→ TASK TO COMPLETE
Exclude the pictures and return every line exactly as written.

→ DATA LISTING
· · · ·
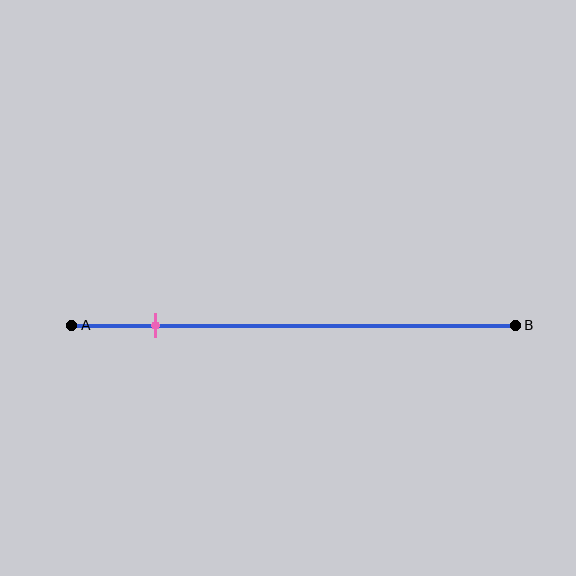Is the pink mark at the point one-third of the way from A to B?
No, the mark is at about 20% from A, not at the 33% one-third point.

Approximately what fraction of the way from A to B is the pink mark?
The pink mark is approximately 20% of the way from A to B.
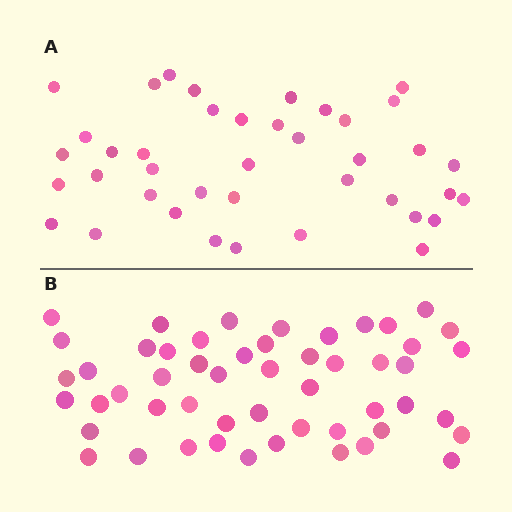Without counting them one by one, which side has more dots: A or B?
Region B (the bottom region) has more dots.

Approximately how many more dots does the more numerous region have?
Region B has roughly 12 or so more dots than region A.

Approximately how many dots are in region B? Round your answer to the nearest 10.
· · · ·
→ WRITTEN SOLUTION
Is the pink mark at the point one-third of the way from A to B?
No, the mark is at about 20% from A, not at the 33% one-third point.

Approximately what fraction of the way from A to B is the pink mark?
The pink mark is approximately 20% of the way from A to B.
Without counting them one by one, which side has more dots: A or B?
Region B (the bottom region) has more dots.

Approximately how many more dots does the more numerous region have?
Region B has roughly 12 or so more dots than region A.

Approximately how many dots are in region B? Round your answer to the nearest 10.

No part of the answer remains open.